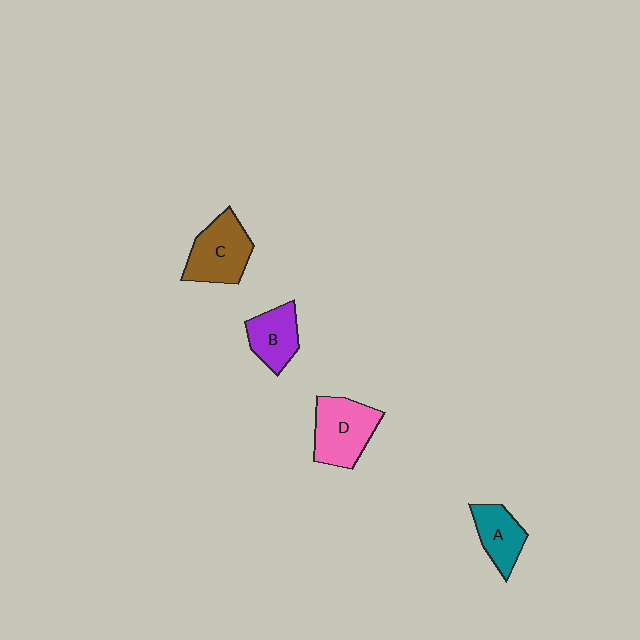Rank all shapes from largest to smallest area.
From largest to smallest: D (pink), C (brown), B (purple), A (teal).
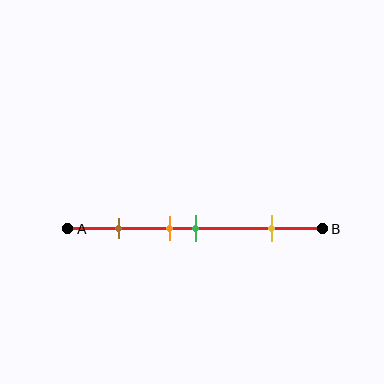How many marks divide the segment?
There are 4 marks dividing the segment.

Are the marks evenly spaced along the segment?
No, the marks are not evenly spaced.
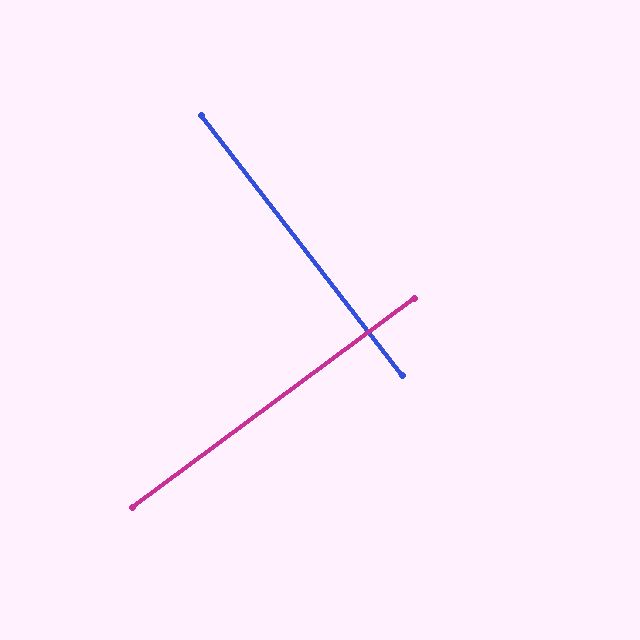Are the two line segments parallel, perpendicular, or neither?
Perpendicular — they meet at approximately 89°.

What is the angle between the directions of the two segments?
Approximately 89 degrees.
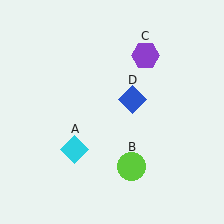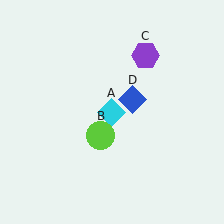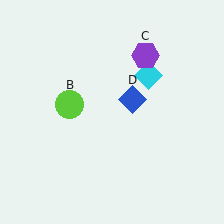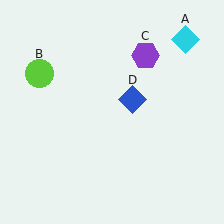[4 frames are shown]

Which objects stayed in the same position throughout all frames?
Purple hexagon (object C) and blue diamond (object D) remained stationary.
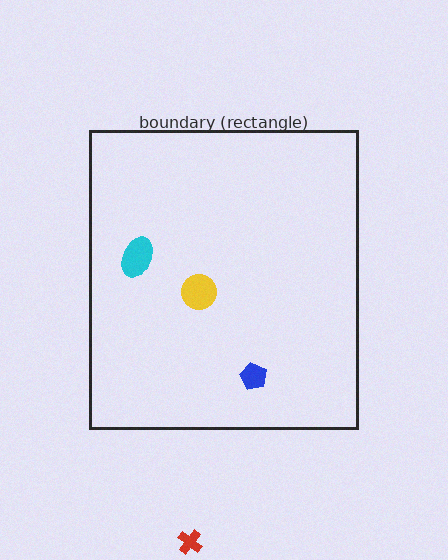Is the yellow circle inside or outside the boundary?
Inside.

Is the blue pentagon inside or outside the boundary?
Inside.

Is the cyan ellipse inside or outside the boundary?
Inside.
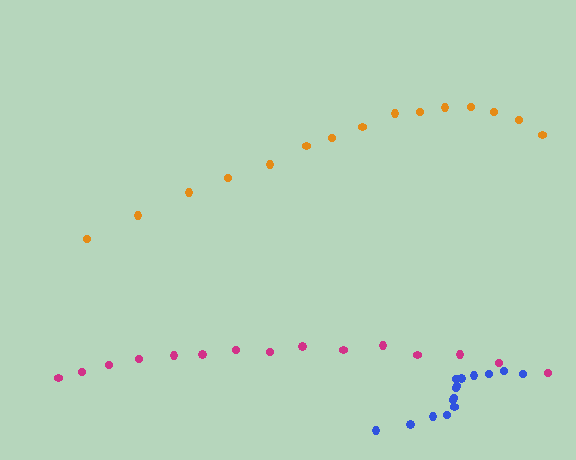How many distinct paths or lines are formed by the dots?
There are 3 distinct paths.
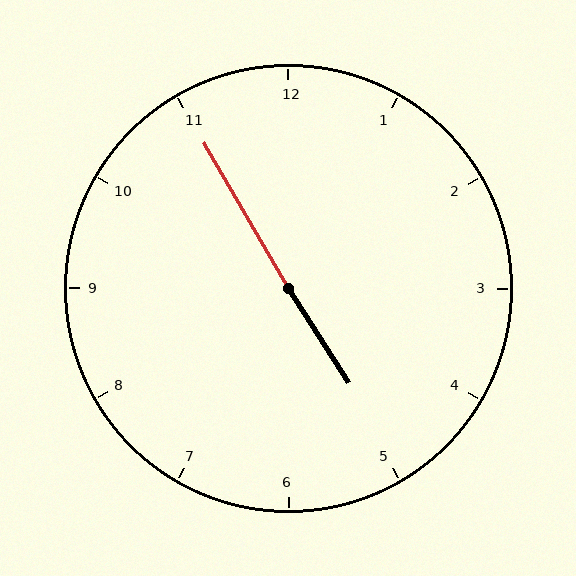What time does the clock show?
4:55.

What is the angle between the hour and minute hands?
Approximately 178 degrees.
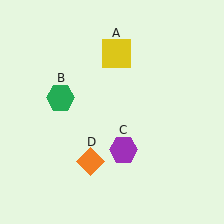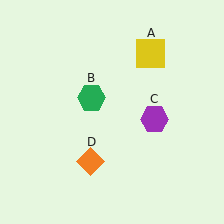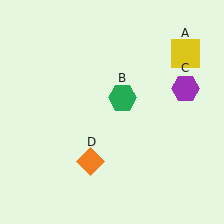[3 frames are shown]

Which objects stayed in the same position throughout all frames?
Orange diamond (object D) remained stationary.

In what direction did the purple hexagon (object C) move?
The purple hexagon (object C) moved up and to the right.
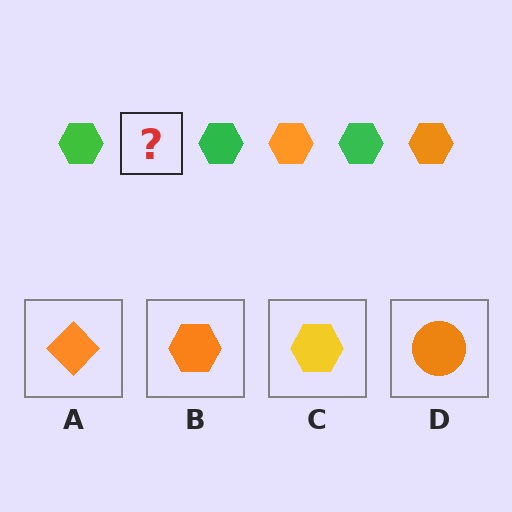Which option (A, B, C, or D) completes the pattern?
B.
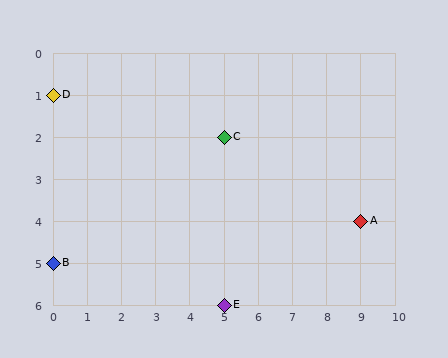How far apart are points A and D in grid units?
Points A and D are 9 columns and 3 rows apart (about 9.5 grid units diagonally).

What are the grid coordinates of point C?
Point C is at grid coordinates (5, 2).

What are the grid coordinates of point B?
Point B is at grid coordinates (0, 5).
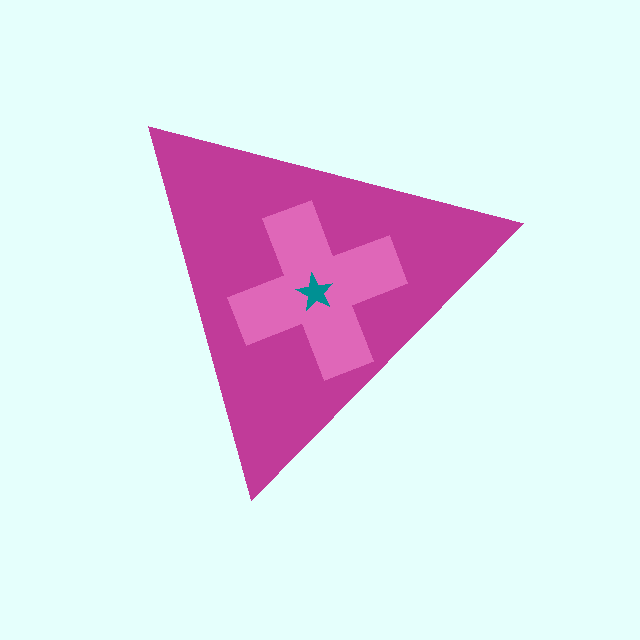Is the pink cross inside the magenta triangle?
Yes.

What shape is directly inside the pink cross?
The teal star.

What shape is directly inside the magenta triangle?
The pink cross.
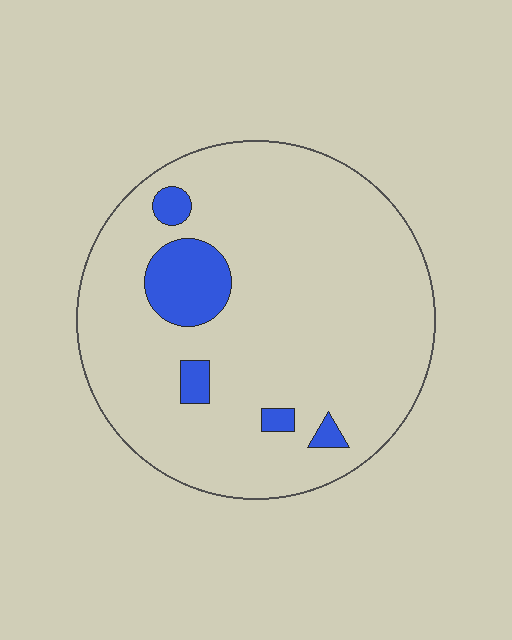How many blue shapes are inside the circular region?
5.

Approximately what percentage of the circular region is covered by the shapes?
Approximately 10%.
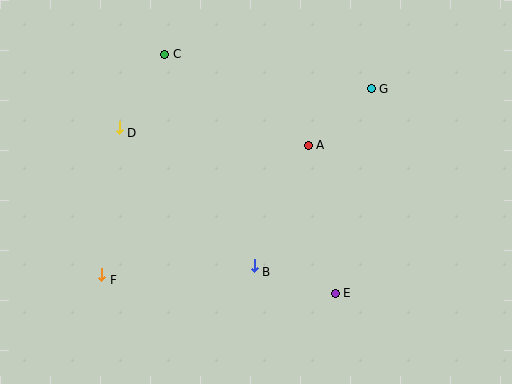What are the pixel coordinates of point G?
Point G is at (371, 89).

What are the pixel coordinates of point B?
Point B is at (254, 272).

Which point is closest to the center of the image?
Point A at (308, 145) is closest to the center.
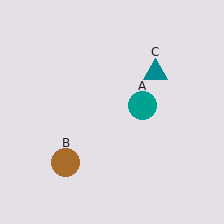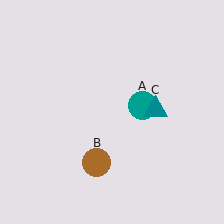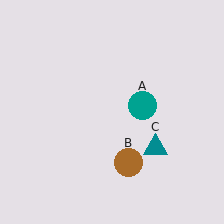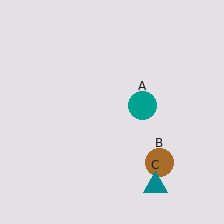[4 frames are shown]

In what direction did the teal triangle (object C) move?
The teal triangle (object C) moved down.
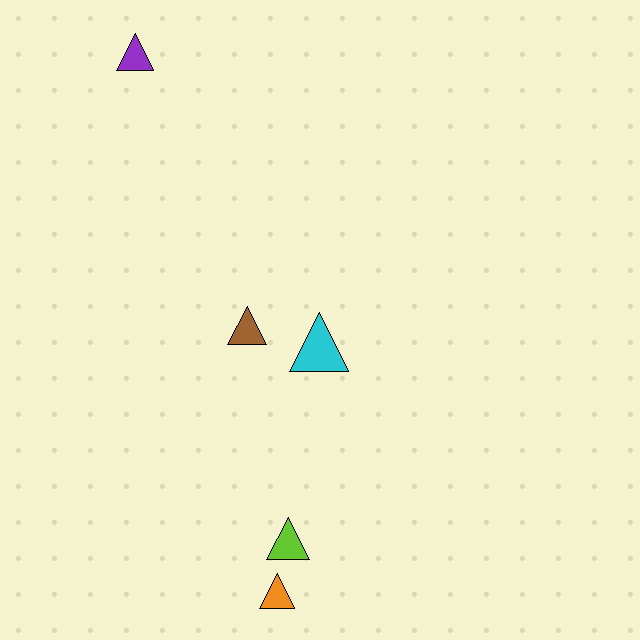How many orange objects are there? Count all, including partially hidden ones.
There is 1 orange object.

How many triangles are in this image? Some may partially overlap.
There are 5 triangles.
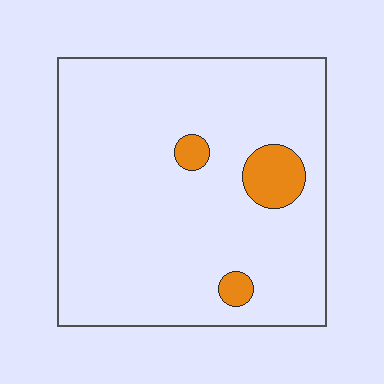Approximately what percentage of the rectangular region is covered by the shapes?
Approximately 5%.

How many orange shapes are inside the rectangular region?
3.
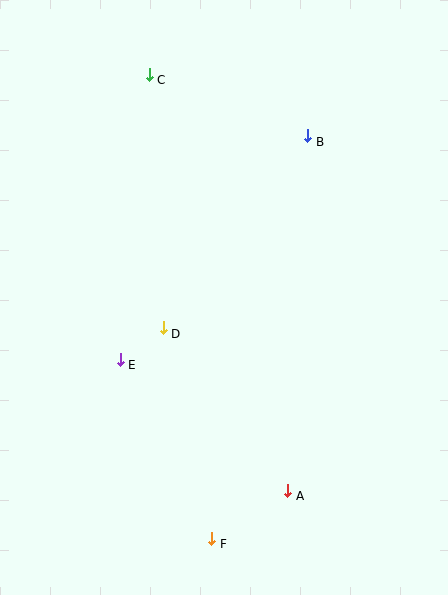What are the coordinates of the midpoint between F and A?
The midpoint between F and A is at (250, 520).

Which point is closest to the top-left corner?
Point C is closest to the top-left corner.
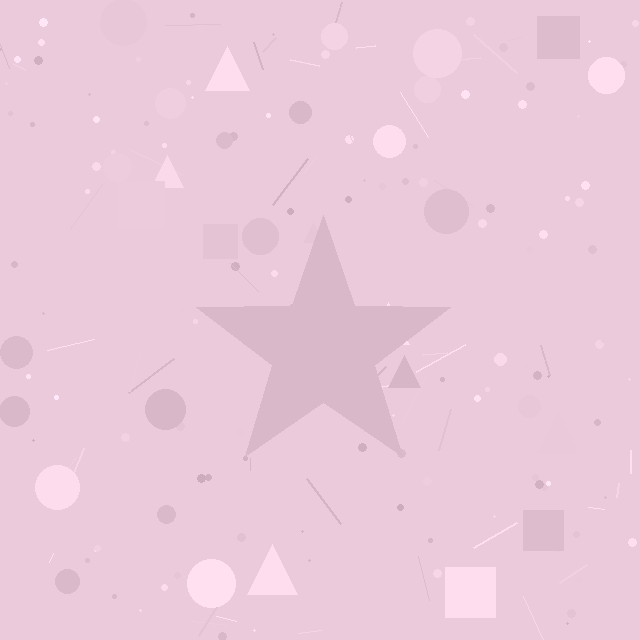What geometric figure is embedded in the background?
A star is embedded in the background.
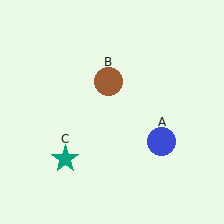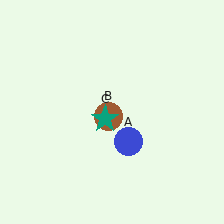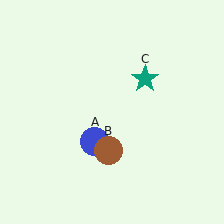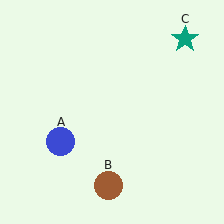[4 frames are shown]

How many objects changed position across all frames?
3 objects changed position: blue circle (object A), brown circle (object B), teal star (object C).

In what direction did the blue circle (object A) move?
The blue circle (object A) moved left.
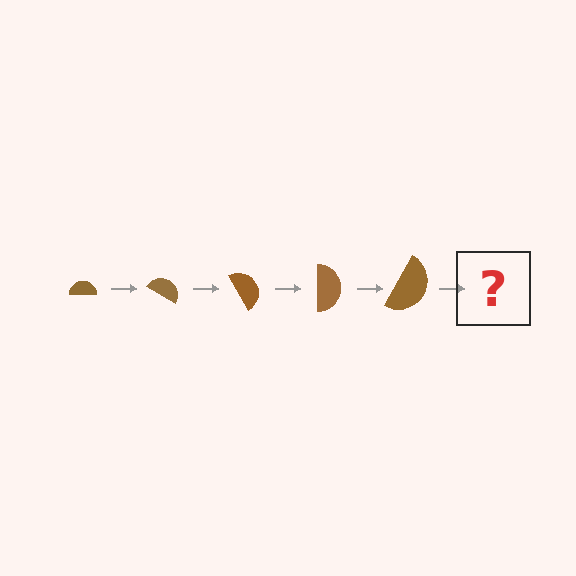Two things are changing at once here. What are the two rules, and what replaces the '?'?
The two rules are that the semicircle grows larger each step and it rotates 30 degrees clockwise each step. The '?' should be a semicircle, larger than the previous one and rotated 150 degrees clockwise from the start.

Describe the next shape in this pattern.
It should be a semicircle, larger than the previous one and rotated 150 degrees clockwise from the start.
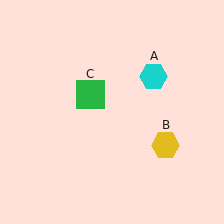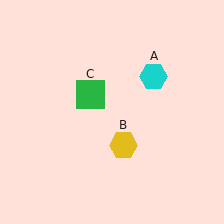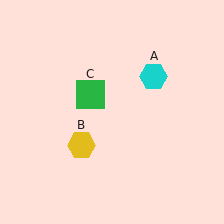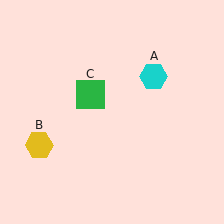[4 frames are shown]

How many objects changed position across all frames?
1 object changed position: yellow hexagon (object B).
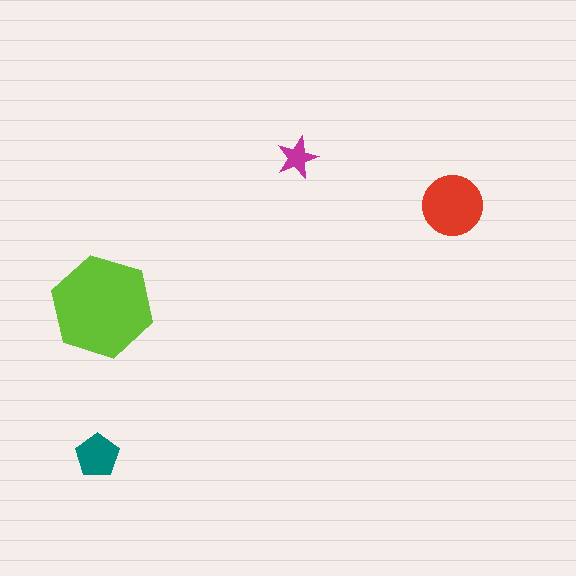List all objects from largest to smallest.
The lime hexagon, the red circle, the teal pentagon, the magenta star.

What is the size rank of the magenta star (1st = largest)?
4th.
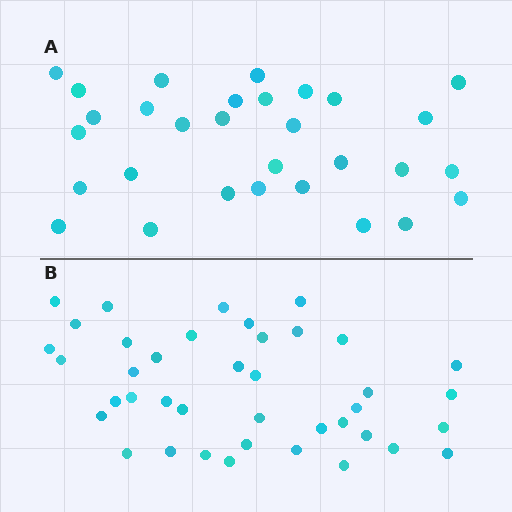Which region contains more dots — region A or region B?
Region B (the bottom region) has more dots.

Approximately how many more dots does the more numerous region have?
Region B has roughly 10 or so more dots than region A.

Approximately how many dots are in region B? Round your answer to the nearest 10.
About 40 dots.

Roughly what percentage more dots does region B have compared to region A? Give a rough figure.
About 35% more.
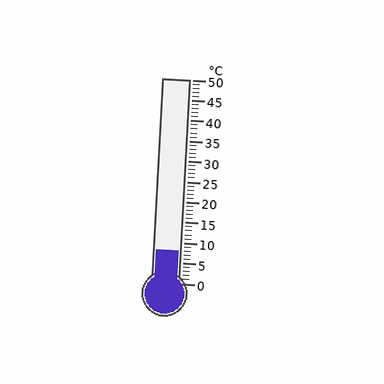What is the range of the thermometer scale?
The thermometer scale ranges from 0°C to 50°C.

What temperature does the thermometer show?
The thermometer shows approximately 8°C.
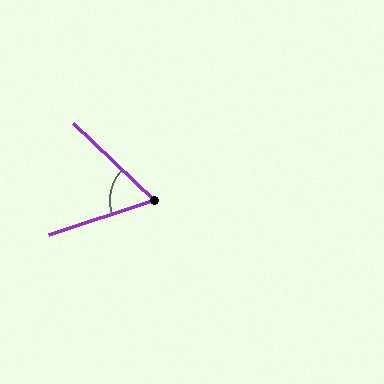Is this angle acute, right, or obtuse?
It is acute.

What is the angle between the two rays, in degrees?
Approximately 62 degrees.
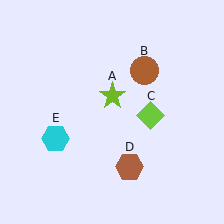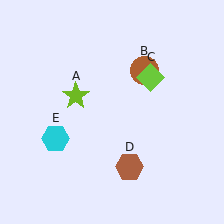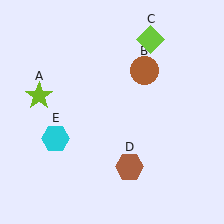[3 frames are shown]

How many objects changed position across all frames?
2 objects changed position: lime star (object A), lime diamond (object C).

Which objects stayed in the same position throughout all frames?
Brown circle (object B) and brown hexagon (object D) and cyan hexagon (object E) remained stationary.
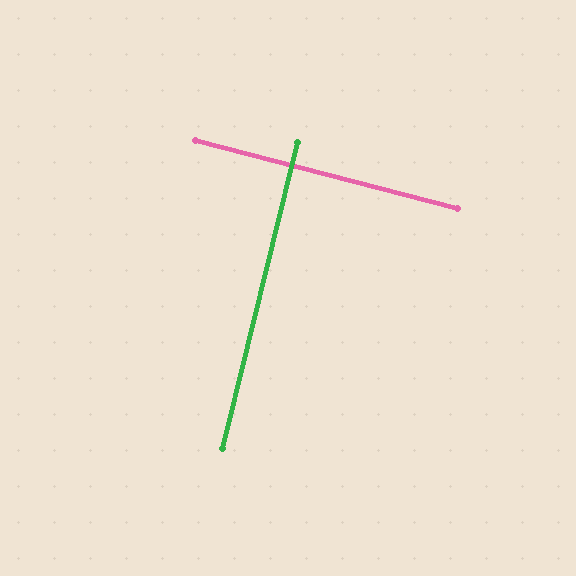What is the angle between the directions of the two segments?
Approximately 89 degrees.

### Your objective
Leaving aside the images, write out the entries above word for word.

### Output below
Rank all shapes from largest to smallest area.
From largest to smallest: D (pink), C (brown), B (purple), A (teal).
How many marks divide the segment?
There are 4 marks dividing the segment.

Are the marks evenly spaced along the segment?
No, the marks are not evenly spaced.
Are the two line segments parallel, perpendicular, or neither?
Perpendicular — they meet at approximately 89°.

What is the angle between the directions of the two segments?
Approximately 89 degrees.
[4 frames are shown]

Which objects stayed in the same position throughout all frames?
Purple hexagon (object C) and blue diamond (object D) remained stationary.
Is the yellow circle inside or outside the boundary?
Inside.

Is the blue pentagon inside or outside the boundary?
Inside.

Is the cyan ellipse inside or outside the boundary?
Inside.
How many distinct paths or lines are formed by the dots?
There are 3 distinct paths.
What time does the clock show?
4:55.

What is the angle between the hour and minute hands?
Approximately 178 degrees.
[3 frames are shown]

Which objects stayed in the same position throughout all frames?
Orange diamond (object D) remained stationary.

In what direction did the purple hexagon (object C) move?
The purple hexagon (object C) moved up and to the right.
Which option (A, B, C, or D) completes the pattern?
B.
How far apart are points A and D in grid units?
Points A and D are 9 columns and 3 rows apart (about 9.5 grid units diagonally).

What are the grid coordinates of point C?
Point C is at grid coordinates (5, 2).

What are the grid coordinates of point B?
Point B is at grid coordinates (0, 5).
Is the pink cross inside the magenta triangle?
Yes.

What shape is directly inside the pink cross?
The teal star.

What shape is directly inside the magenta triangle?
The pink cross.
How many blue shapes are inside the circular region?
5.

Approximately what percentage of the circular region is covered by the shapes?
Approximately 10%.
What are the pixel coordinates of point G?
Point G is at (371, 89).

What are the pixel coordinates of point B?
Point B is at (254, 272).

Which point is closest to the center of the image?
Point A at (308, 145) is closest to the center.
[4 frames are shown]

In what direction did the teal triangle (object C) move?
The teal triangle (object C) moved down.
How many orange objects are there? Count all, including partially hidden ones.
There is 1 orange object.

How many triangles are in this image? Some may partially overlap.
There are 5 triangles.
Approximately what percentage of the rectangular region is covered by the shapes?
Approximately 5%.

How many orange shapes are inside the rectangular region?
3.
What are the coordinates of the midpoint between F and A?
The midpoint between F and A is at (250, 520).

Which point is closest to the top-left corner?
Point C is closest to the top-left corner.
What geometric figure is embedded in the background?
A star is embedded in the background.
[4 frames are shown]

How many objects changed position across all frames?
3 objects changed position: blue circle (object A), brown circle (object B), teal star (object C).

In what direction did the blue circle (object A) move?
The blue circle (object A) moved left.
Two things are changing at once here. What are the two rules, and what replaces the '?'?
The two rules are that the semicircle grows larger each step and it rotates 30 degrees clockwise each step. The '?' should be a semicircle, larger than the previous one and rotated 150 degrees clockwise from the start.

Describe the next shape in this pattern.
It should be a semicircle, larger than the previous one and rotated 150 degrees clockwise from the start.
[4 frames are shown]

How many objects changed position across all frames?
1 object changed position: yellow hexagon (object B).
List all objects from largest to smallest.
The lime hexagon, the red circle, the teal pentagon, the magenta star.

What is the size rank of the magenta star (1st = largest)?
4th.
Which region contains more dots — region A or region B?
Region B (the bottom region) has more dots.

Approximately how many more dots does the more numerous region have?
Region B has roughly 10 or so more dots than region A.

Approximately how many dots are in region B? Round your answer to the nearest 10.
About 40 dots.

Roughly what percentage more dots does region B have compared to region A? Give a rough figure.
About 35% more.
What is the range of the thermometer scale?
The thermometer scale ranges from 0°C to 50°C.

What temperature does the thermometer show?
The thermometer shows approximately 8°C.
Is this angle acute, right, or obtuse?
It is acute.

What is the angle between the two rays, in degrees?
Approximately 62 degrees.
[3 frames are shown]

How many objects changed position across all frames?
2 objects changed position: lime star (object A), lime diamond (object C).

Which objects stayed in the same position throughout all frames?
Brown circle (object B) and brown hexagon (object D) and cyan hexagon (object E) remained stationary.
What is the angle between the directions of the two segments?
Approximately 89 degrees.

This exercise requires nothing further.